_Task prompt_
Working from the line that contains "List the angles from smallest to largest." to the final line, transcribe each line exactly. No pictures belong in the copy.

_Listed records_

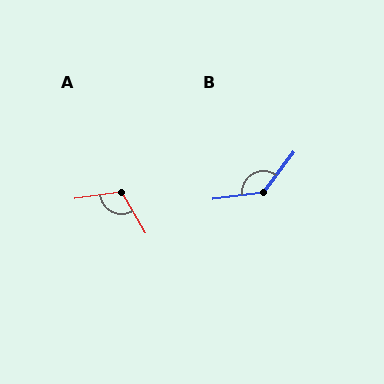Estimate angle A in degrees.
Approximately 112 degrees.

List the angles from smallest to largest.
A (112°), B (134°).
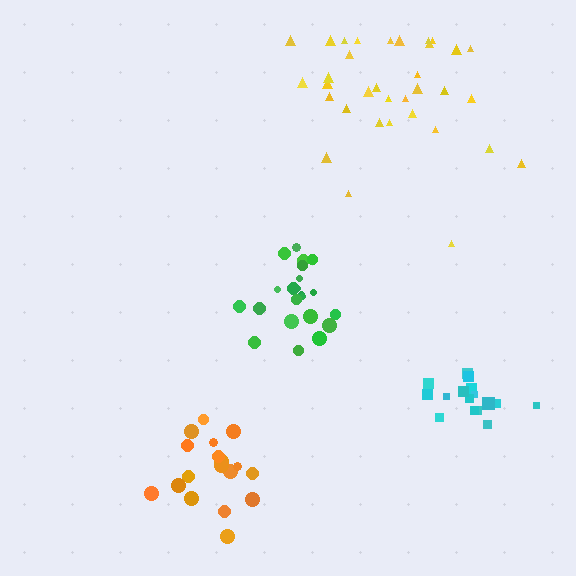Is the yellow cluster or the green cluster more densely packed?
Green.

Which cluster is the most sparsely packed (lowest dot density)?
Yellow.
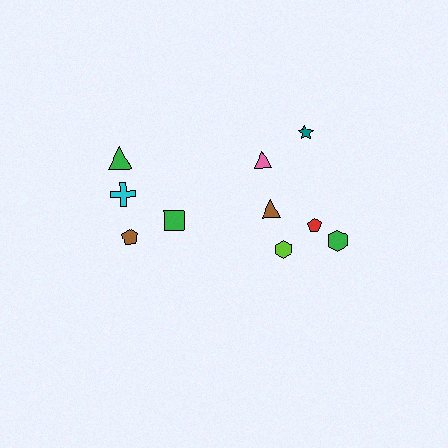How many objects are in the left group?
There are 4 objects.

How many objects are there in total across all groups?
There are 10 objects.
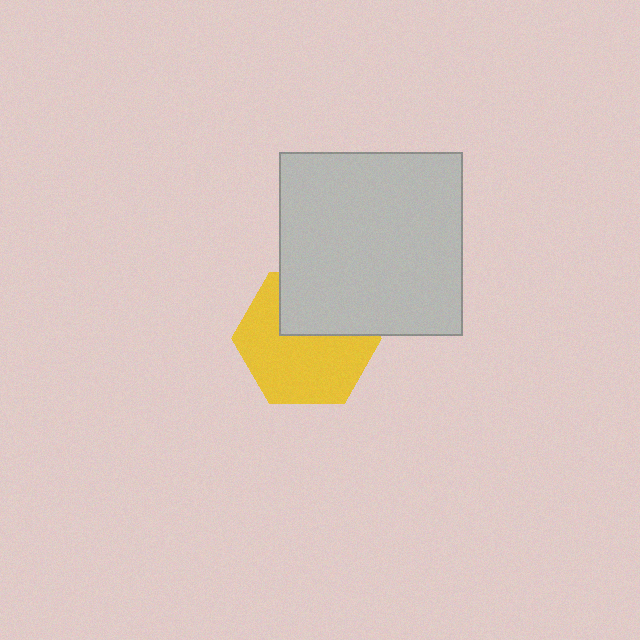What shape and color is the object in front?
The object in front is a light gray square.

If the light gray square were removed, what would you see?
You would see the complete yellow hexagon.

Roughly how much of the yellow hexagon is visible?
About half of it is visible (roughly 65%).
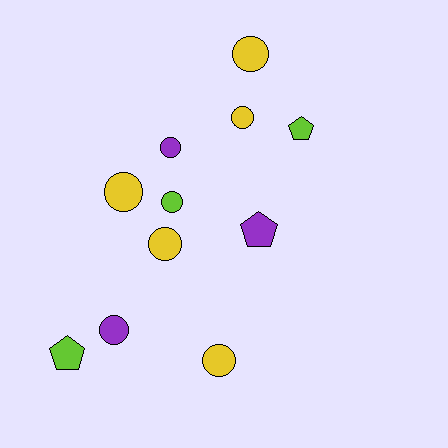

_Output below_
List the angles from smallest to largest.
A (112°), B (134°).
Is the yellow cluster or the green cluster more densely packed?
Green.

Which cluster is the most sparsely packed (lowest dot density)?
Yellow.
How many objects are in the left group?
There are 4 objects.

How many objects are there in total across all groups?
There are 10 objects.
What shape and color is the object in front?
The object in front is a light gray square.

If the light gray square were removed, what would you see?
You would see the complete yellow hexagon.

Roughly how much of the yellow hexagon is visible?
About half of it is visible (roughly 65%).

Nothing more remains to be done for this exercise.